**Exercise brief:**
Copy the data precisely, character for character, and leave out every picture.

-- Data entries start --

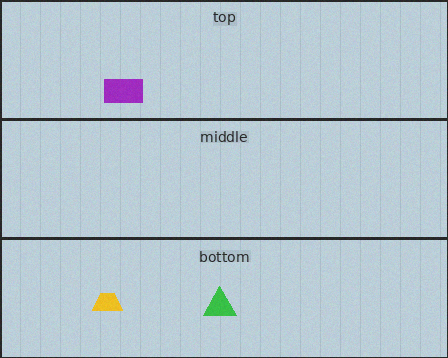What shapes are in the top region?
The purple rectangle.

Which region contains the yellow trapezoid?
The bottom region.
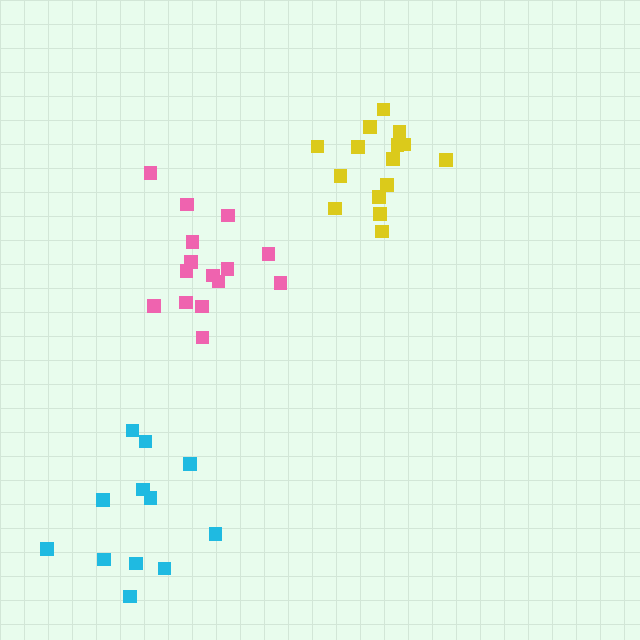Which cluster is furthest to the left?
The cyan cluster is leftmost.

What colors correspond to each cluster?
The clusters are colored: cyan, yellow, pink.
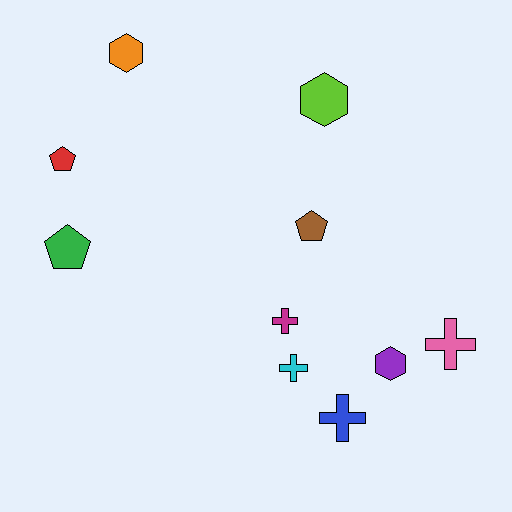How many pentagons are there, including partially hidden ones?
There are 3 pentagons.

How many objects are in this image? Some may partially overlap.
There are 10 objects.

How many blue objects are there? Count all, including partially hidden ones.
There is 1 blue object.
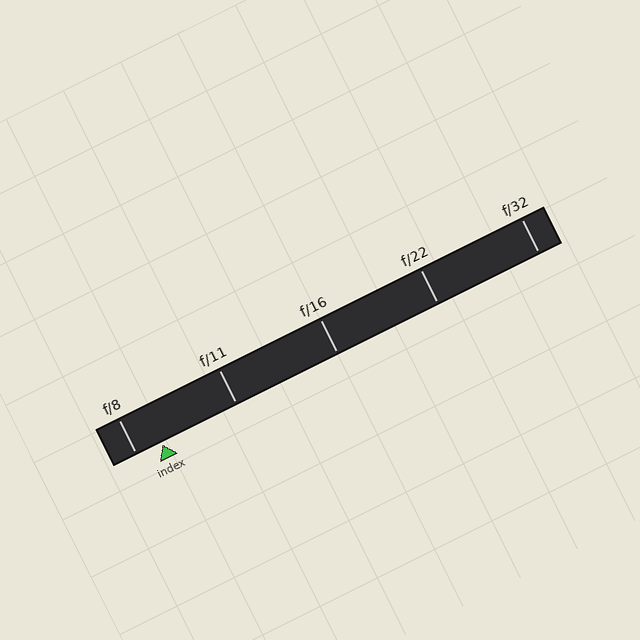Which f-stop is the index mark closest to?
The index mark is closest to f/8.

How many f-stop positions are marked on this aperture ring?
There are 5 f-stop positions marked.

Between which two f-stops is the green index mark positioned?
The index mark is between f/8 and f/11.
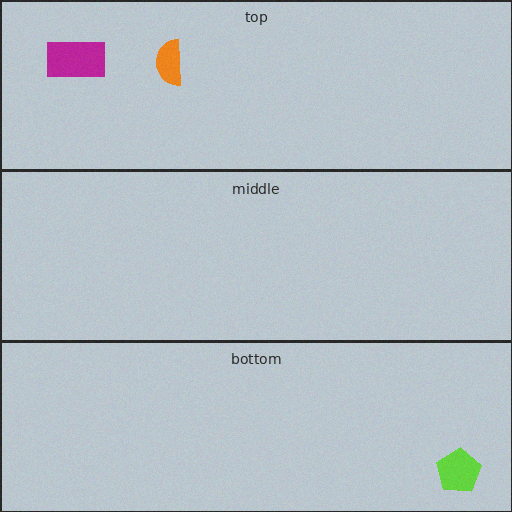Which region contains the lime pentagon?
The bottom region.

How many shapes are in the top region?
2.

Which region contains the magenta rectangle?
The top region.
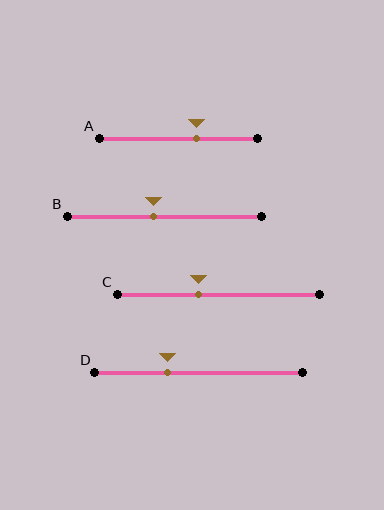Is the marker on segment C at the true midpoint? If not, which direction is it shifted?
No, the marker on segment C is shifted to the left by about 10% of the segment length.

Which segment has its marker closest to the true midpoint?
Segment B has its marker closest to the true midpoint.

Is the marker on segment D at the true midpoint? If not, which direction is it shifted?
No, the marker on segment D is shifted to the left by about 15% of the segment length.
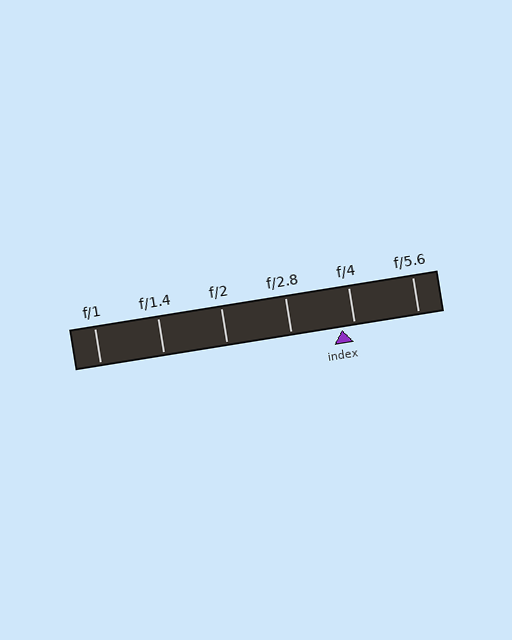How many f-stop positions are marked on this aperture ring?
There are 6 f-stop positions marked.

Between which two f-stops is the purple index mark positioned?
The index mark is between f/2.8 and f/4.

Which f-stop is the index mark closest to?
The index mark is closest to f/4.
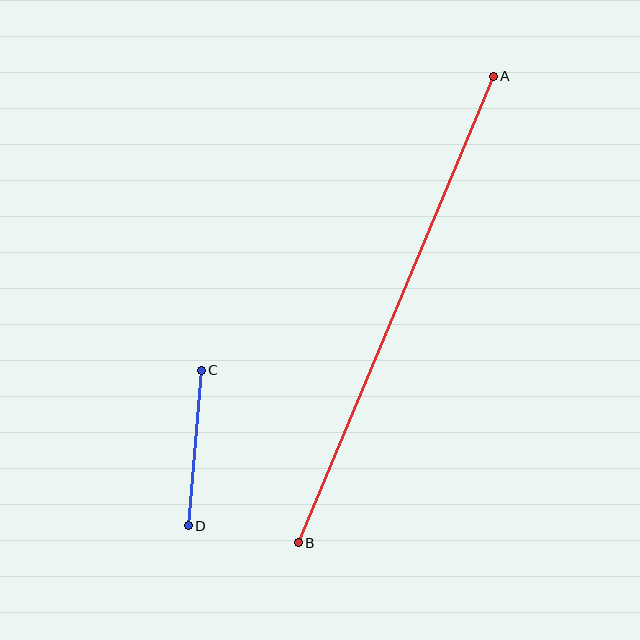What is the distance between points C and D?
The distance is approximately 156 pixels.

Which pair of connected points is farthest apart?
Points A and B are farthest apart.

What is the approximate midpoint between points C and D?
The midpoint is at approximately (195, 448) pixels.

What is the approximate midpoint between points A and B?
The midpoint is at approximately (396, 310) pixels.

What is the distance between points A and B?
The distance is approximately 505 pixels.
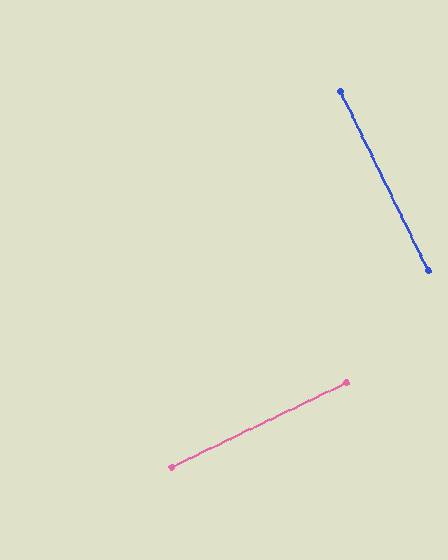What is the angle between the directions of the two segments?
Approximately 90 degrees.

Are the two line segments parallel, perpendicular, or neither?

-- Data entries end --

**Result:**
What shapes are in the top region?
The purple rectangle.

Which region contains the yellow trapezoid?
The bottom region.
Which cluster is furthest to the left?
The cyan cluster is leftmost.

What colors correspond to each cluster?
The clusters are colored: cyan, yellow, pink.
How many pentagons are there, including partially hidden ones?
There are 3 pentagons.

How many objects are in this image? Some may partially overlap.
There are 10 objects.

How many blue objects are there? Count all, including partially hidden ones.
There is 1 blue object.
Which f-stop is the index mark closest to?
The index mark is closest to f/8.

How many f-stop positions are marked on this aperture ring?
There are 5 f-stop positions marked.

Between which two f-stops is the green index mark positioned?
The index mark is between f/8 and f/11.
Which region contains the lime pentagon?
The bottom region.

How many shapes are in the top region?
2.

Which region contains the magenta rectangle?
The top region.
Is the marker on segment C at the true midpoint? If not, which direction is it shifted?
No, the marker on segment C is shifted to the left by about 10% of the segment length.

Which segment has its marker closest to the true midpoint?
Segment B has its marker closest to the true midpoint.

Is the marker on segment D at the true midpoint? If not, which direction is it shifted?
No, the marker on segment D is shifted to the left by about 15% of the segment length.
How many f-stop positions are marked on this aperture ring?
There are 6 f-stop positions marked.

Between which two f-stops is the purple index mark positioned?
The index mark is between f/2.8 and f/4.

Which f-stop is the index mark closest to?
The index mark is closest to f/4.
What is the distance between points C and D?
The distance is approximately 156 pixels.

Which pair of connected points is farthest apart?
Points A and B are farthest apart.

What is the approximate midpoint between points C and D?
The midpoint is at approximately (195, 448) pixels.

What is the approximate midpoint between points A and B?
The midpoint is at approximately (396, 310) pixels.

What is the distance between points A and B?
The distance is approximately 505 pixels.
What is the angle between the directions of the two segments?
Approximately 90 degrees.

Are the two line segments parallel, perpendicular, or neither?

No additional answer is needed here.